*Geometry question dataset rows:*

-- BEGIN --

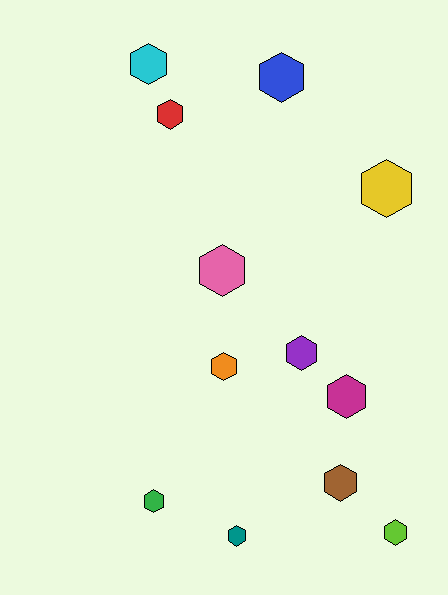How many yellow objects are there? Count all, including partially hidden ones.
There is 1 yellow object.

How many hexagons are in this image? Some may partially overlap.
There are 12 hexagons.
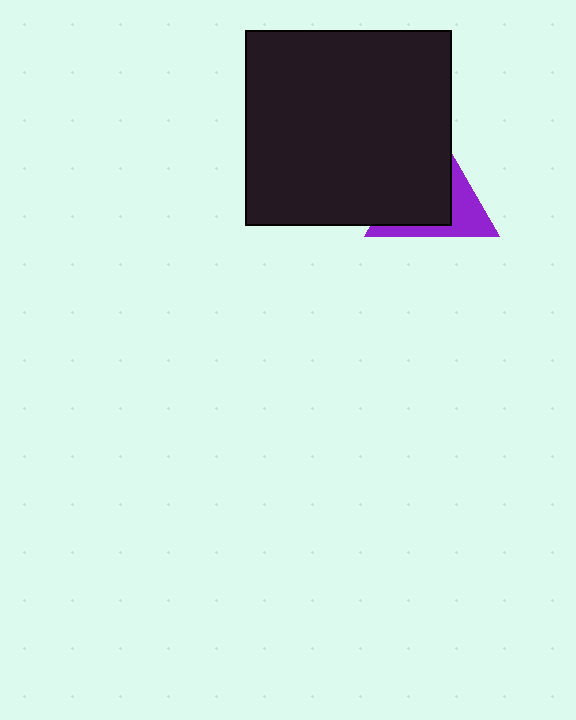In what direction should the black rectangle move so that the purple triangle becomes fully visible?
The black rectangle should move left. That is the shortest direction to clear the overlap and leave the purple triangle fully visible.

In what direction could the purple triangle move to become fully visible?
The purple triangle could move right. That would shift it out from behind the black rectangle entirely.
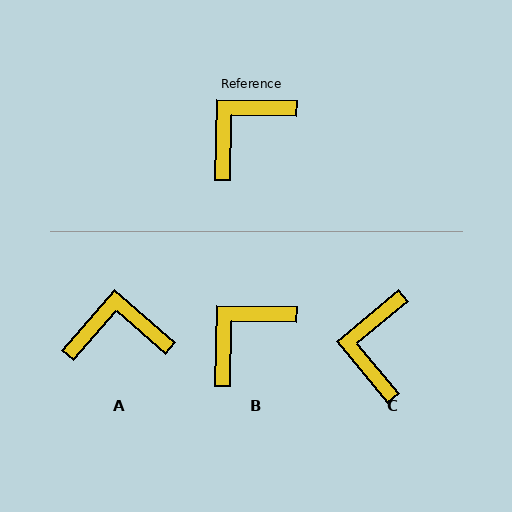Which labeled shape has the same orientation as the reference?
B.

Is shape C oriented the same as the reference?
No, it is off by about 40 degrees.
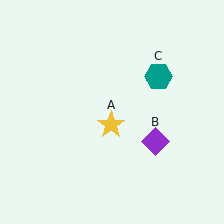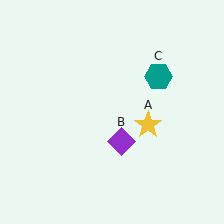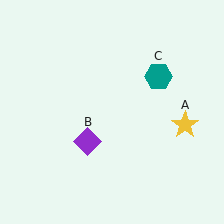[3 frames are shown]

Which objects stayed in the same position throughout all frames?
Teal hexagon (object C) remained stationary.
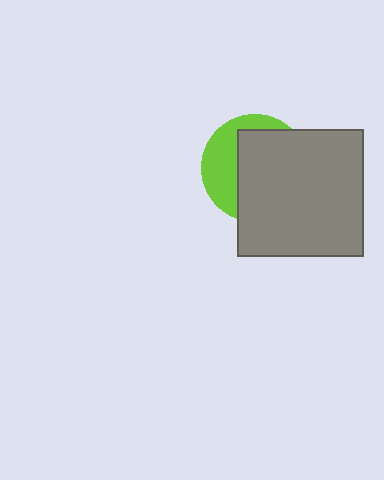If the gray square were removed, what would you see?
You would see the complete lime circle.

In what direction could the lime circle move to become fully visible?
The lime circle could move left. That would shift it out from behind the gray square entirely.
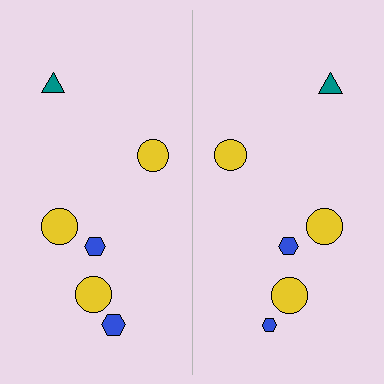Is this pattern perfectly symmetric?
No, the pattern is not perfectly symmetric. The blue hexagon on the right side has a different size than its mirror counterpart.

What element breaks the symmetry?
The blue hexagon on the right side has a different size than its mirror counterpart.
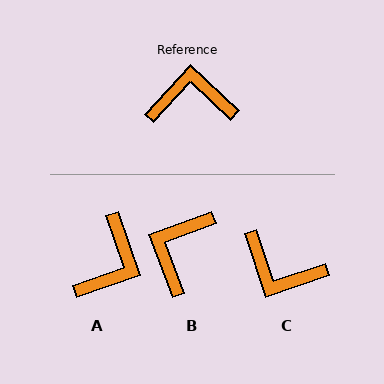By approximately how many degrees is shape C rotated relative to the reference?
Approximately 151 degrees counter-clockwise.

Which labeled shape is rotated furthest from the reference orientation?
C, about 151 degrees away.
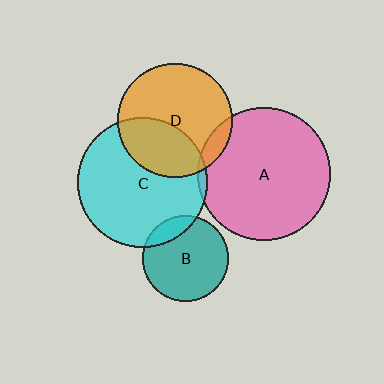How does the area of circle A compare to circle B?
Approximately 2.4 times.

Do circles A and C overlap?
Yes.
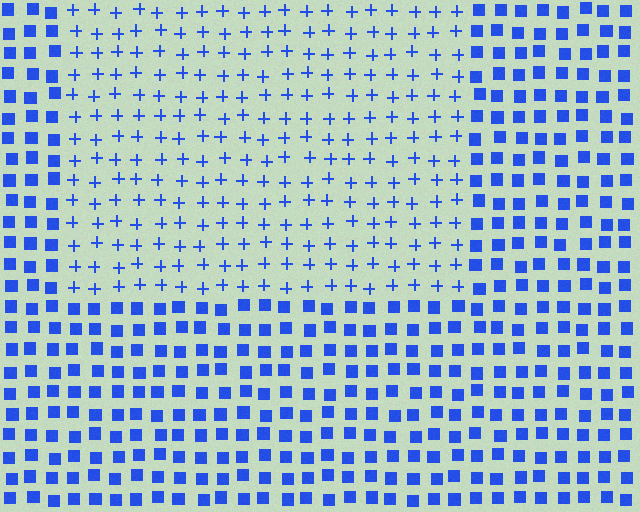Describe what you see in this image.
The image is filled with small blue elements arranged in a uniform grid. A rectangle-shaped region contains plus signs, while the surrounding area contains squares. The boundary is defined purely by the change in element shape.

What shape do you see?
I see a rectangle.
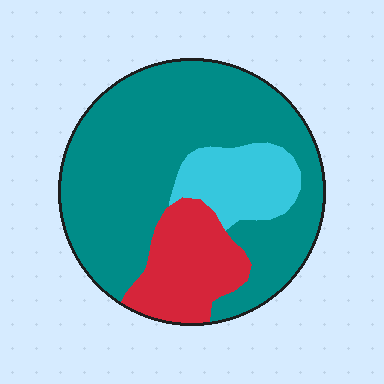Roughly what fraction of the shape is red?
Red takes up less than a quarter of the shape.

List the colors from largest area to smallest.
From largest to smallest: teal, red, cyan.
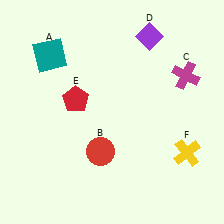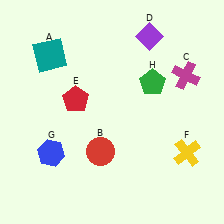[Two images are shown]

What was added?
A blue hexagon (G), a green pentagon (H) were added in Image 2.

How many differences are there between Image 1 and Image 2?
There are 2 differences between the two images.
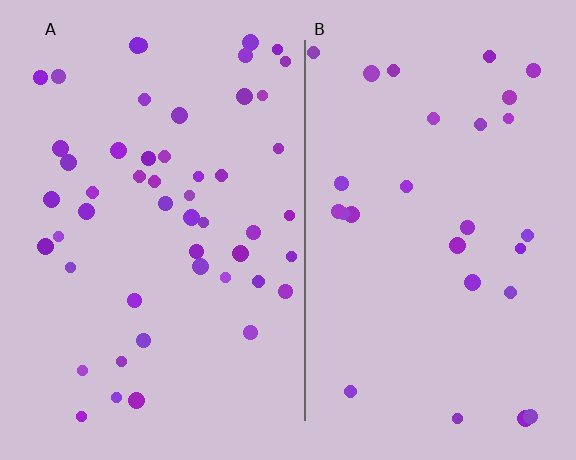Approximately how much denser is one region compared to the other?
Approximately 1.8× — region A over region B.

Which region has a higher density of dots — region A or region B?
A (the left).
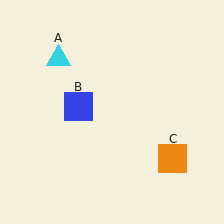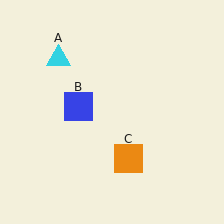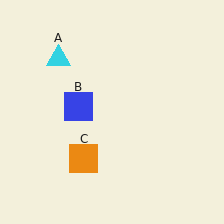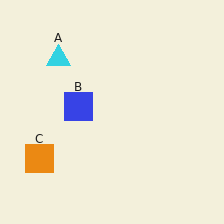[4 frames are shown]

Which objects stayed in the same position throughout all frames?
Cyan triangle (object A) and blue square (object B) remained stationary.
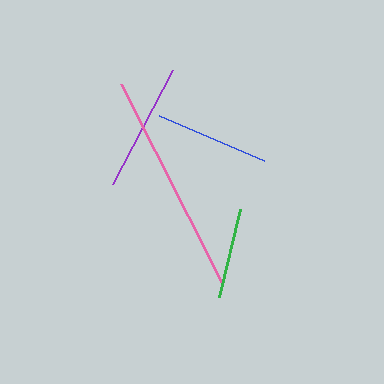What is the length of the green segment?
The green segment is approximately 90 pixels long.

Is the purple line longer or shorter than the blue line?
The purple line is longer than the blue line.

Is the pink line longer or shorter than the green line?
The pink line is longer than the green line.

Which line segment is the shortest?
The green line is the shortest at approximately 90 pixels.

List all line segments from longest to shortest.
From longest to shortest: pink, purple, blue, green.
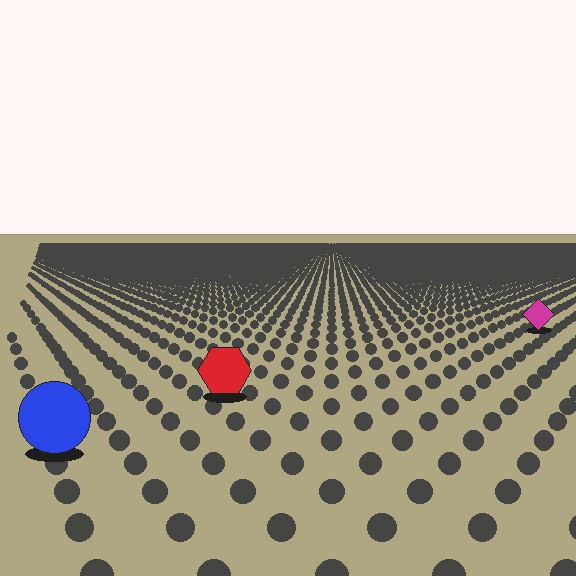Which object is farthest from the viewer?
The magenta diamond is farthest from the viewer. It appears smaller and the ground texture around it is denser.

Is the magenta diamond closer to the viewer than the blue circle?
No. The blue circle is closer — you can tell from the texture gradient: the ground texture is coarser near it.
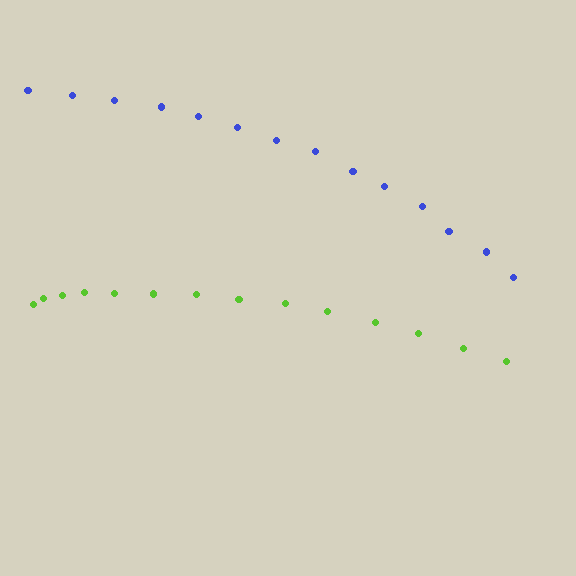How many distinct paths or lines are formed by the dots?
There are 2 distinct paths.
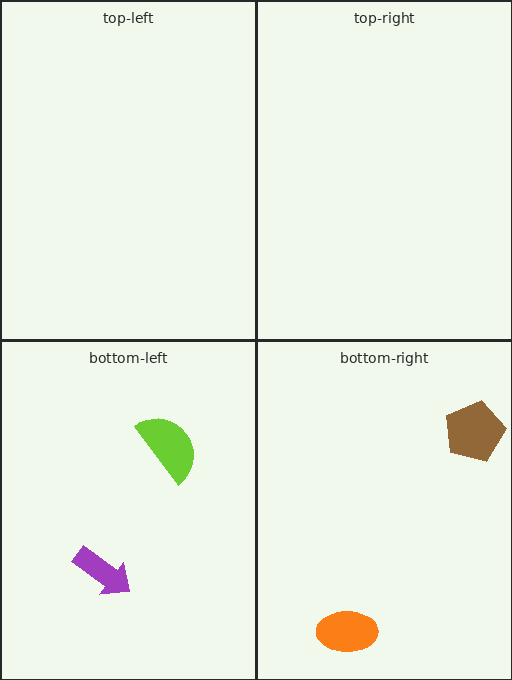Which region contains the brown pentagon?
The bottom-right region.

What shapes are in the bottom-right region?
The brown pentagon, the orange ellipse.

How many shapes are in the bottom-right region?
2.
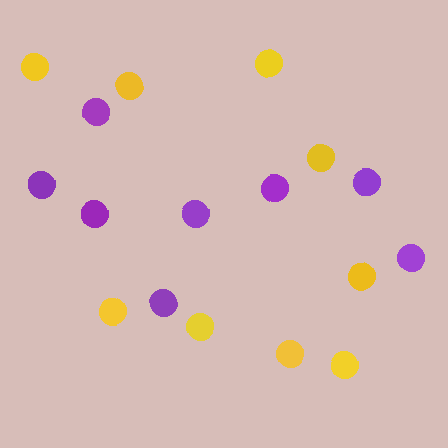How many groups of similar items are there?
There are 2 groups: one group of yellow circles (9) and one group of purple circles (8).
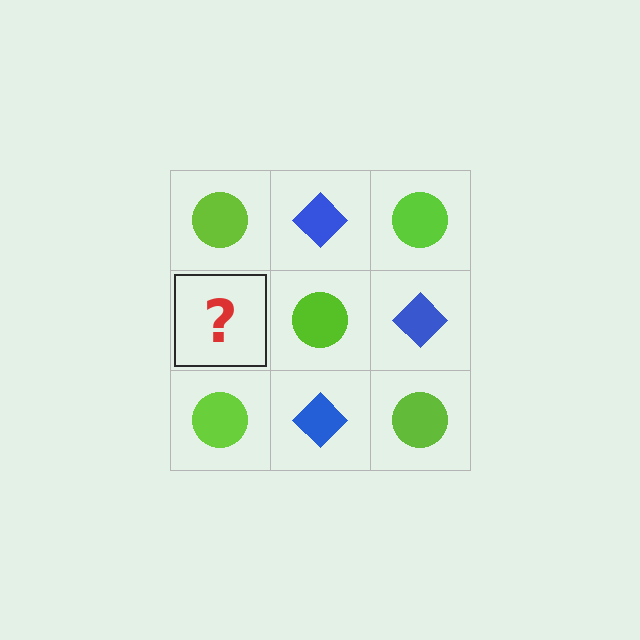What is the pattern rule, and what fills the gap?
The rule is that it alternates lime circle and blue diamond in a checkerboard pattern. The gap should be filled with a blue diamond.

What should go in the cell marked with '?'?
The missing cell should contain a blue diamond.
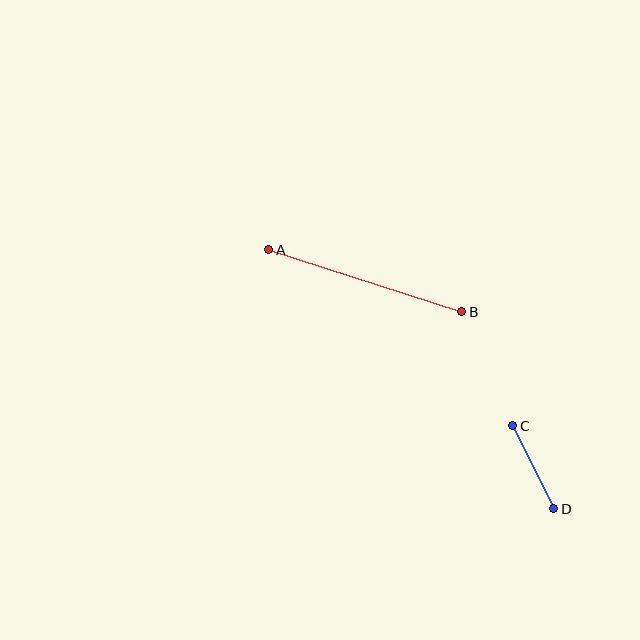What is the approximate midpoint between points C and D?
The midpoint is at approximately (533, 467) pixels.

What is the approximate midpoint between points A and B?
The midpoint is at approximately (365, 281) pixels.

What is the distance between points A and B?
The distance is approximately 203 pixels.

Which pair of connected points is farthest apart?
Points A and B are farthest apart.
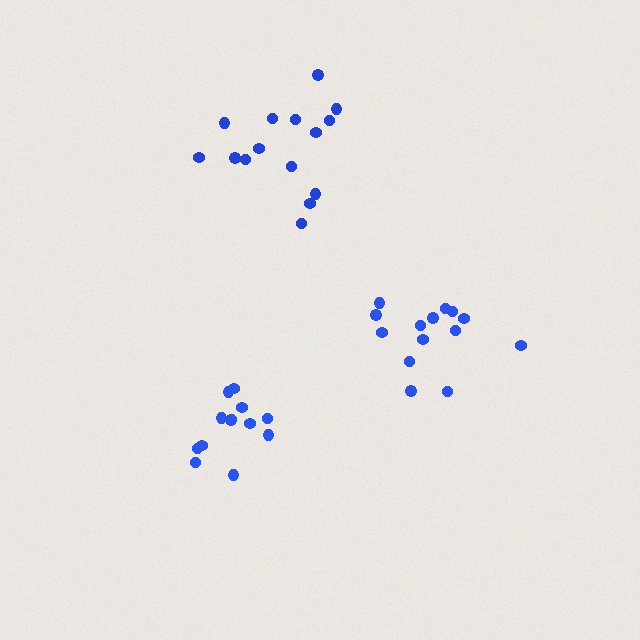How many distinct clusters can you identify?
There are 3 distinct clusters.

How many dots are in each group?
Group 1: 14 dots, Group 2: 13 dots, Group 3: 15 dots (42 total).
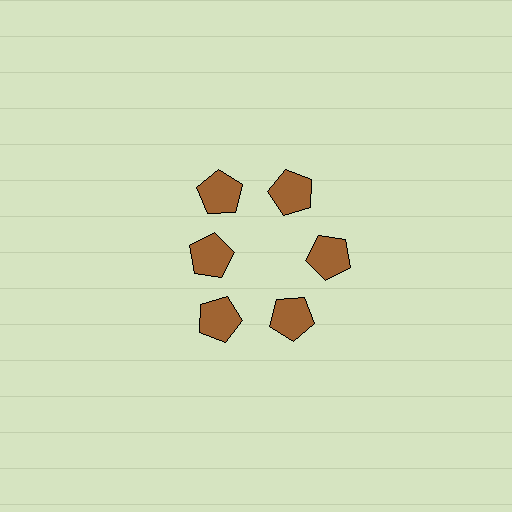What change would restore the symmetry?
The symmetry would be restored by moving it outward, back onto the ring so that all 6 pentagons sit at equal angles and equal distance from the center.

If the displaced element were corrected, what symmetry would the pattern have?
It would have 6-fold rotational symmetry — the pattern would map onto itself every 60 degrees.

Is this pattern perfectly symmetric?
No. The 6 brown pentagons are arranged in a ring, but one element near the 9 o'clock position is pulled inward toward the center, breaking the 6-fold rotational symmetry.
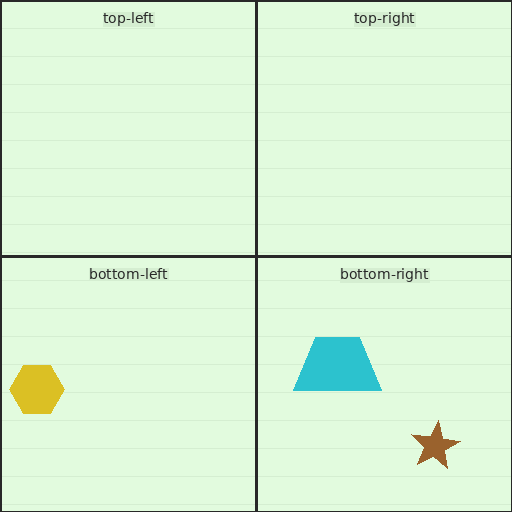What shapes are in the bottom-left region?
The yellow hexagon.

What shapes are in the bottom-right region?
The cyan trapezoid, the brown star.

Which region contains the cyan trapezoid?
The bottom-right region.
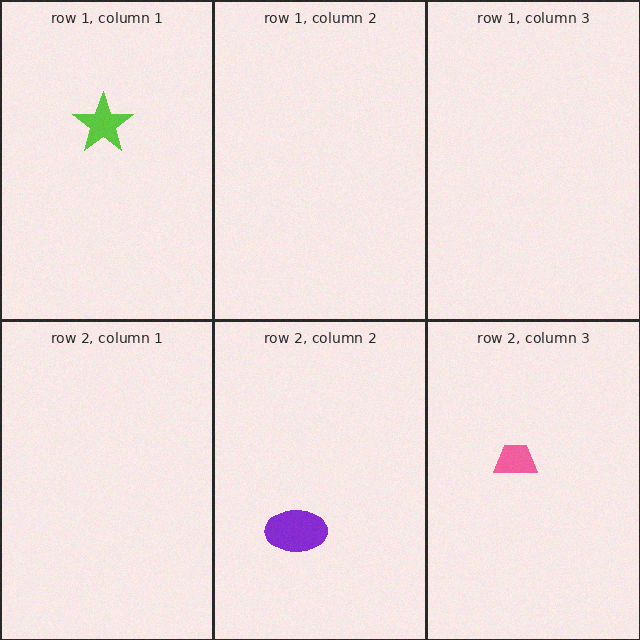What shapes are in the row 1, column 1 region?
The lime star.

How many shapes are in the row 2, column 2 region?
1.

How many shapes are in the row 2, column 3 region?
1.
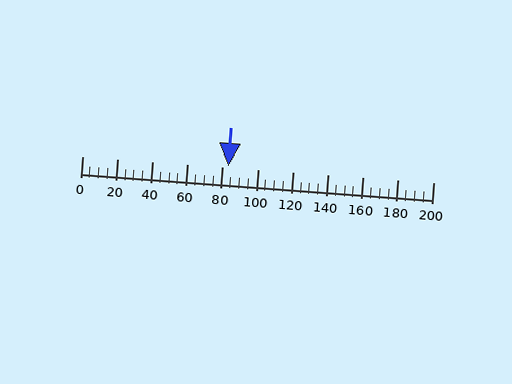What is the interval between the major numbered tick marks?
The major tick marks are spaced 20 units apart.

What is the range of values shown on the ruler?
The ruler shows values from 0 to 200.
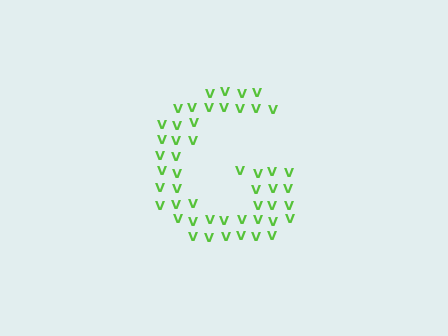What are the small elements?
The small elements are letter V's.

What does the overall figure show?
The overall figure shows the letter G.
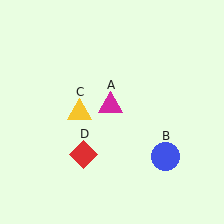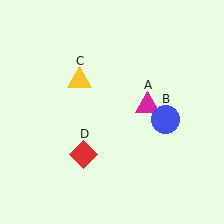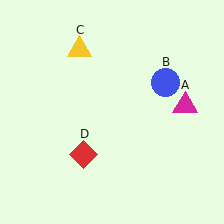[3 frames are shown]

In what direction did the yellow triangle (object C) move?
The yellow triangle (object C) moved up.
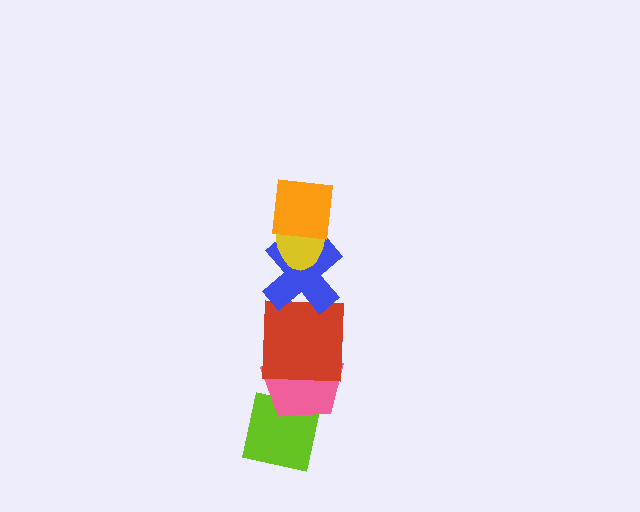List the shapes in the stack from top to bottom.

-- END --

*PROBLEM TO WORK ON:* Reproduce precisely the lines of the listing above, from the line containing "What is the interval" to the last line, both ends included. Pictures are to be omitted.

*RIGHT ANSWER:*
What is the interval between the major numbered tick marks?
The major tick marks are spaced 20 units apart.

What is the range of values shown on the ruler?
The ruler shows values from 0 to 200.
What are the small elements?
The small elements are letter V's.

What does the overall figure show?
The overall figure shows the letter G.
[3 frames are shown]

In what direction did the yellow triangle (object C) move?
The yellow triangle (object C) moved up.
List the shapes in the stack from top to bottom.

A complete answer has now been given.